Questions about figures and their features
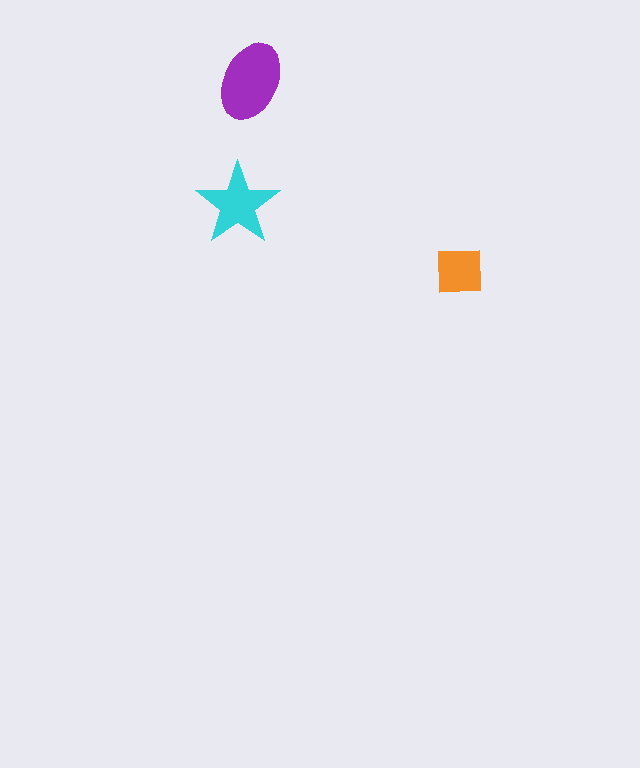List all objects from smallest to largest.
The orange square, the cyan star, the purple ellipse.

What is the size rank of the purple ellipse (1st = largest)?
1st.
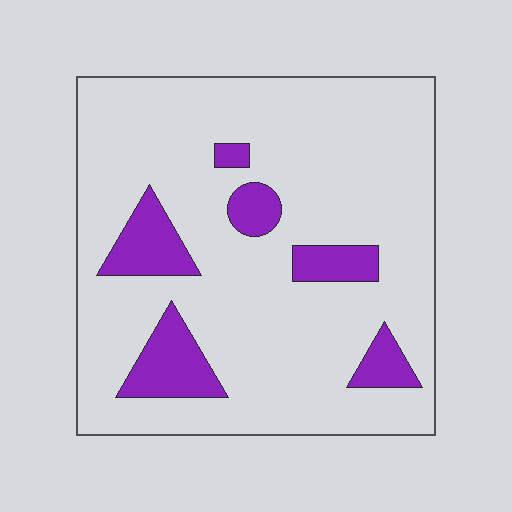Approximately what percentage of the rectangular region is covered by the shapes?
Approximately 15%.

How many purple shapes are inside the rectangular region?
6.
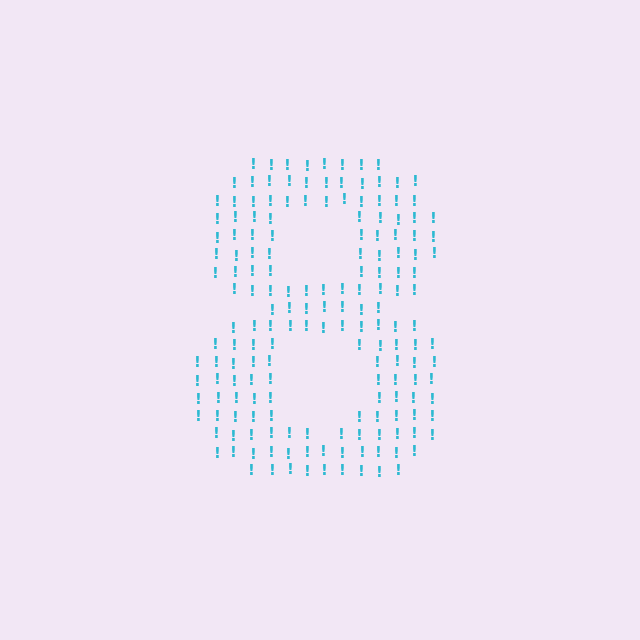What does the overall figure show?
The overall figure shows the digit 8.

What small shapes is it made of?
It is made of small exclamation marks.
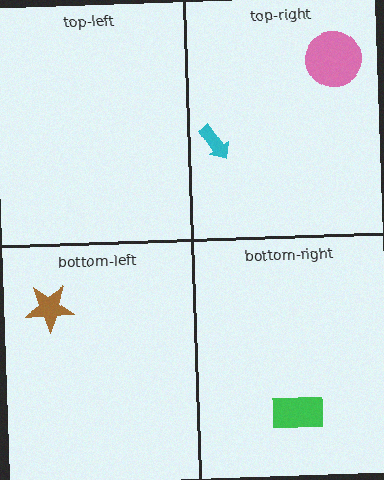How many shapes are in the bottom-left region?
1.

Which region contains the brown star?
The bottom-left region.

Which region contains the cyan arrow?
The top-right region.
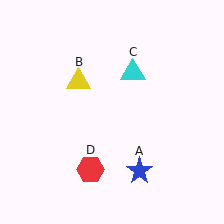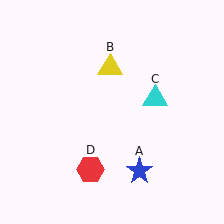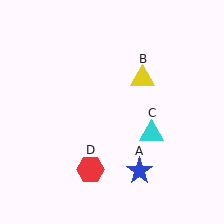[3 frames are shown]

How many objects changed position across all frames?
2 objects changed position: yellow triangle (object B), cyan triangle (object C).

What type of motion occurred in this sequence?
The yellow triangle (object B), cyan triangle (object C) rotated clockwise around the center of the scene.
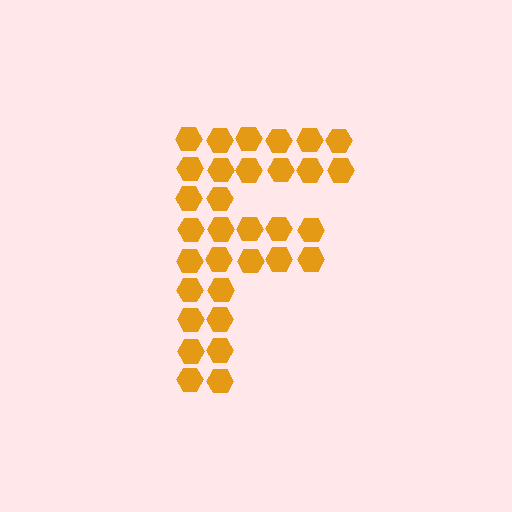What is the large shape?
The large shape is the letter F.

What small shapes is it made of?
It is made of small hexagons.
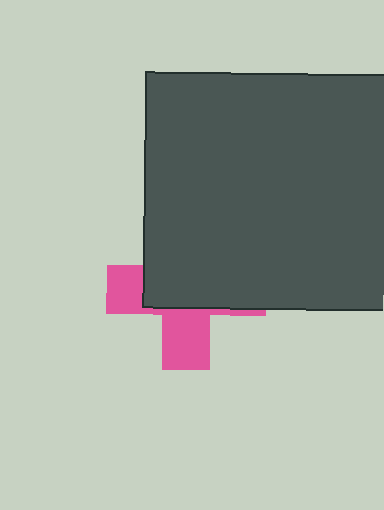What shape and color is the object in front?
The object in front is a dark gray rectangle.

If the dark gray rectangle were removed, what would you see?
You would see the complete pink cross.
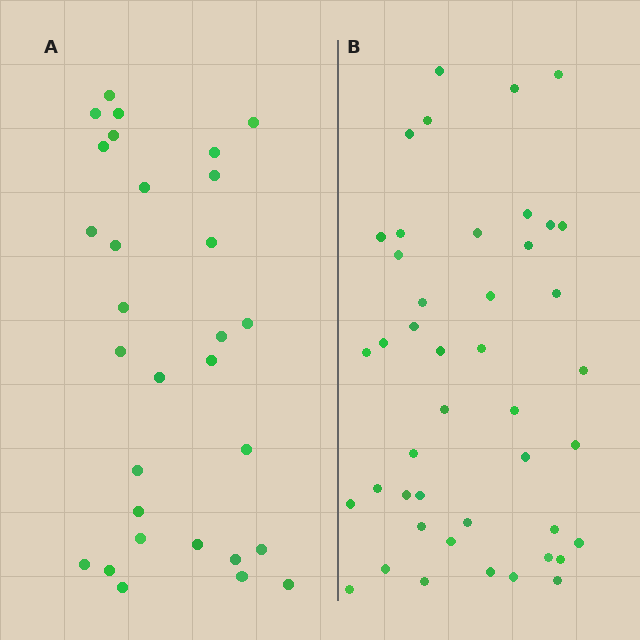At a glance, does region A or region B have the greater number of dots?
Region B (the right region) has more dots.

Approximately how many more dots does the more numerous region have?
Region B has approximately 15 more dots than region A.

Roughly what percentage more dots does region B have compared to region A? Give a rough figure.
About 45% more.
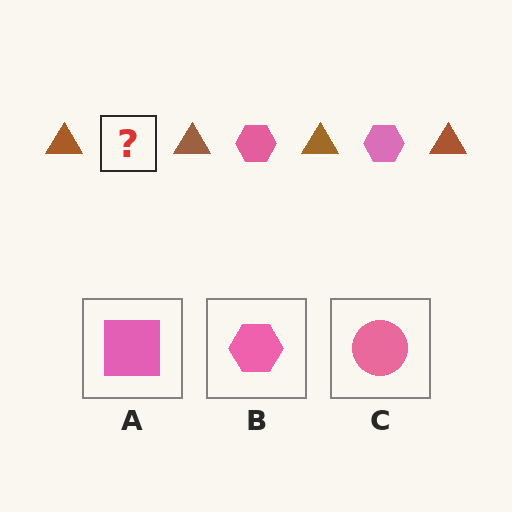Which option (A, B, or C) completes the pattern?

• Work to do:
In this exercise, set down all of the data exactly, without the pictures.

• Task solution:
List all objects from smallest to largest.
The orange square, the cyan star, the purple ellipse.

What is the size rank of the purple ellipse (1st = largest)?
1st.
Approximately what percentage of the rectangular region is covered by the shapes?
Approximately 15%.

How many purple shapes are inside the rectangular region?
6.
What does the overall figure show?
The overall figure shows the digit 8.

What small shapes is it made of?
It is made of small exclamation marks.
How many shapes are in the bottom-left region?
1.

Which region contains the brown star?
The bottom-left region.

Which region contains the cyan arrow?
The top-right region.
[3 frames are shown]

How many objects changed position across all frames?
2 objects changed position: yellow triangle (object B), cyan triangle (object C).

What type of motion occurred in this sequence?
The yellow triangle (object B), cyan triangle (object C) rotated clockwise around the center of the scene.
What is the large shape?
The large shape is the letter F.

What small shapes is it made of?
It is made of small hexagons.
What shape and color is the object in front?
The object in front is a dark gray rectangle.

If the dark gray rectangle were removed, what would you see?
You would see the complete pink cross.
At a glance, does region A or region B have the greater number of dots?
Region B (the right region) has more dots.

Approximately how many more dots does the more numerous region have?
Region B has approximately 15 more dots than region A.

Roughly what percentage more dots does region B have compared to region A? Give a rough figure.
About 45% more.
Which option (A, B, or C) completes the pattern?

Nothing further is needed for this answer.